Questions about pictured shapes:
........

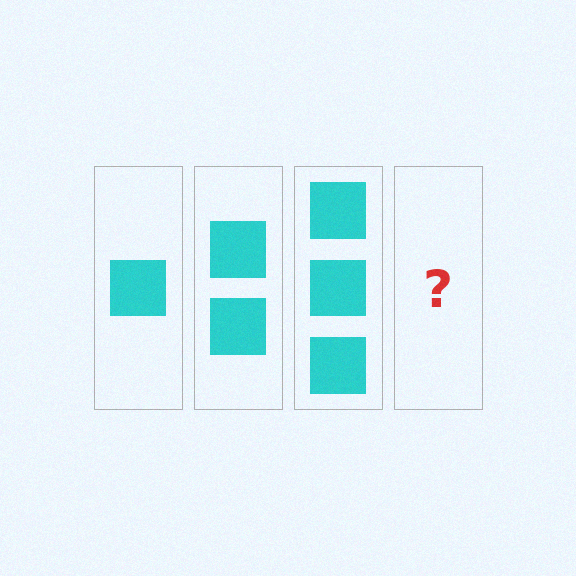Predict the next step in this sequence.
The next step is 4 squares.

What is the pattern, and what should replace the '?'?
The pattern is that each step adds one more square. The '?' should be 4 squares.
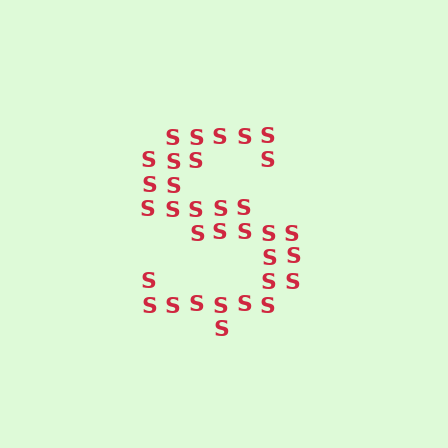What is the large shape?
The large shape is the letter S.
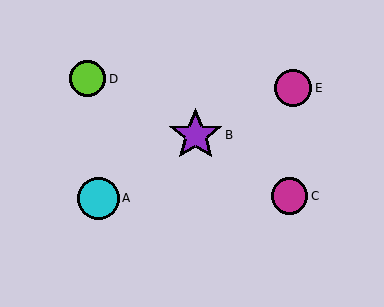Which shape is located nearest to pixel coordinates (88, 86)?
The lime circle (labeled D) at (88, 79) is nearest to that location.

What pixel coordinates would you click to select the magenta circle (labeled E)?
Click at (293, 88) to select the magenta circle E.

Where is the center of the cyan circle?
The center of the cyan circle is at (98, 198).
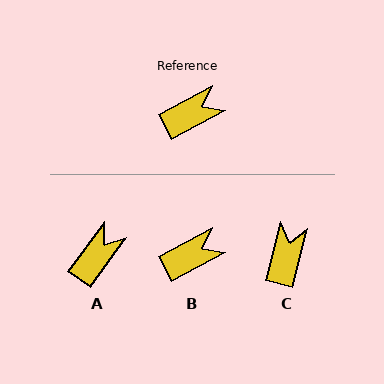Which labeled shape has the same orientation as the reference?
B.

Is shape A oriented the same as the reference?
No, it is off by about 26 degrees.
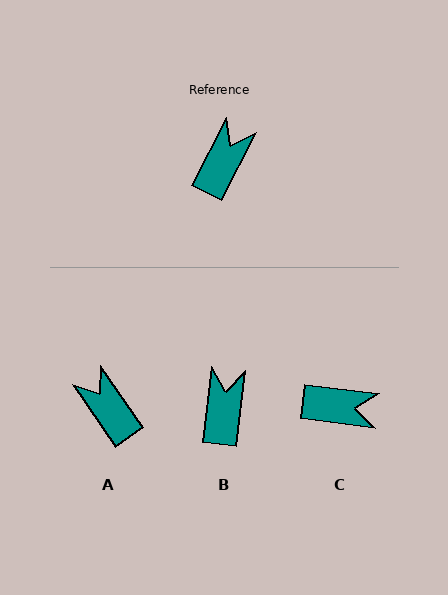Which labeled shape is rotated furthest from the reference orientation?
C, about 70 degrees away.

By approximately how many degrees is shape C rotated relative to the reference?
Approximately 70 degrees clockwise.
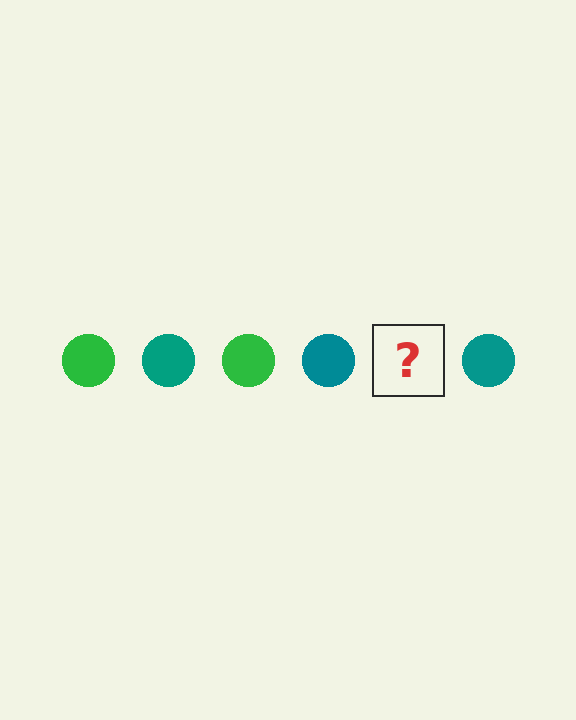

........

● **WORK TO DO**: Each line from the one containing "By approximately how" through the last line of the listing is to be given again exactly, with no pictures and no other lines.

● **EXPECTED OUTPUT**:
By approximately how many degrees is shape C rotated relative to the reference?
Approximately 70 degrees clockwise.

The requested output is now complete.